> **Dataset records**
——————
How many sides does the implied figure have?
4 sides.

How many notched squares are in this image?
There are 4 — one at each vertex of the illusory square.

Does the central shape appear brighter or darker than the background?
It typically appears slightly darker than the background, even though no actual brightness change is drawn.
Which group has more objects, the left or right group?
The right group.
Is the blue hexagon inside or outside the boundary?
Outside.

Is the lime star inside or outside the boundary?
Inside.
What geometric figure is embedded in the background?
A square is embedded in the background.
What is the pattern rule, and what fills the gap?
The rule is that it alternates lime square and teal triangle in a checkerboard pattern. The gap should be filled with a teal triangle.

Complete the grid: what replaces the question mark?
——————
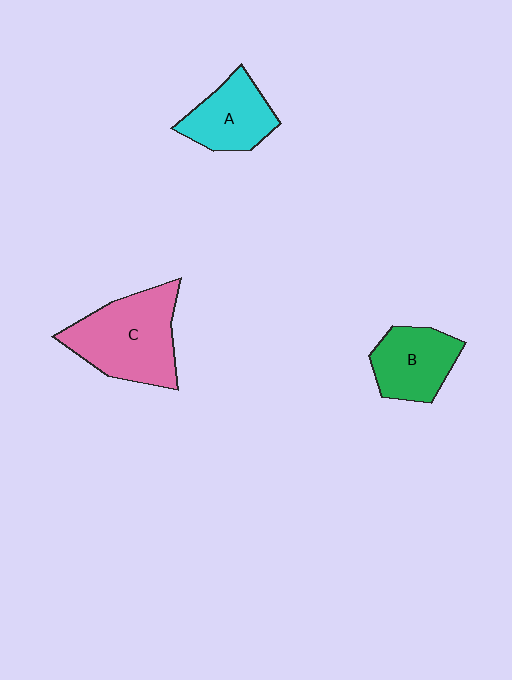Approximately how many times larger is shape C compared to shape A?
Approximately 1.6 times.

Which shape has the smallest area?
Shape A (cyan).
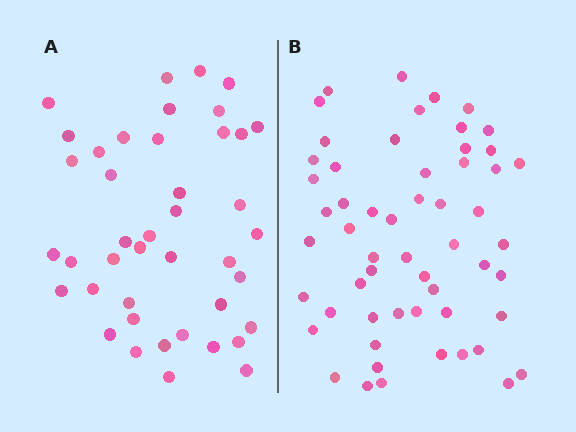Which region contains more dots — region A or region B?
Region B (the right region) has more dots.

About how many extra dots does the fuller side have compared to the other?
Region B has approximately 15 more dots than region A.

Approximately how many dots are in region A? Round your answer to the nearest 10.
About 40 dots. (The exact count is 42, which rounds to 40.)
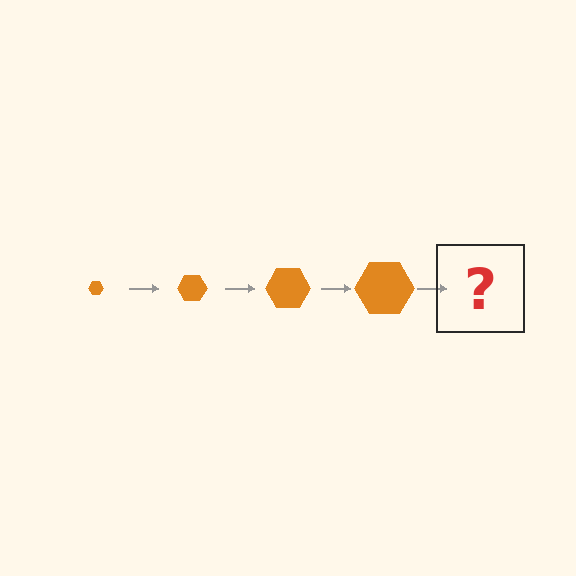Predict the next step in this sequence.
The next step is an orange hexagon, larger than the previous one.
——————
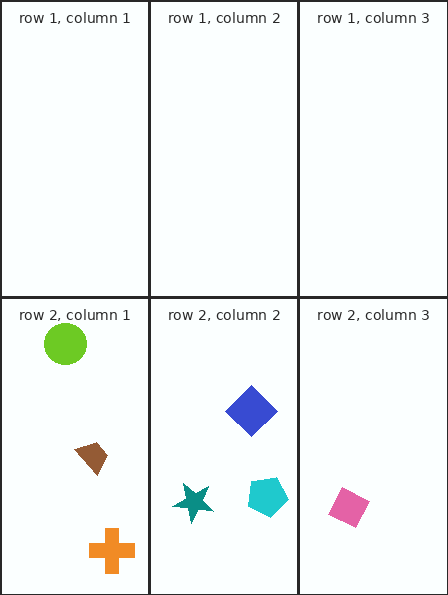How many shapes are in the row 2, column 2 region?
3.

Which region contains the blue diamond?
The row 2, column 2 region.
——————
Each line from the one holding "How many sides does the implied figure have?" to the one holding "Complete the grid: what", those two included, is to be transcribed exactly, and no other line.

How many sides does the implied figure have?
4 sides.

How many notched squares are in this image?
There are 4 — one at each vertex of the illusory square.

Does the central shape appear brighter or darker than the background?
It typically appears slightly darker than the background, even though no actual brightness change is drawn.
Which group has more objects, the left or right group?
The right group.
Is the blue hexagon inside or outside the boundary?
Outside.

Is the lime star inside or outside the boundary?
Inside.
What geometric figure is embedded in the background?
A square is embedded in the background.
What is the pattern rule, and what fills the gap?
The rule is that it alternates lime square and teal triangle in a checkerboard pattern. The gap should be filled with a teal triangle.

Complete the grid: what replaces the question mark?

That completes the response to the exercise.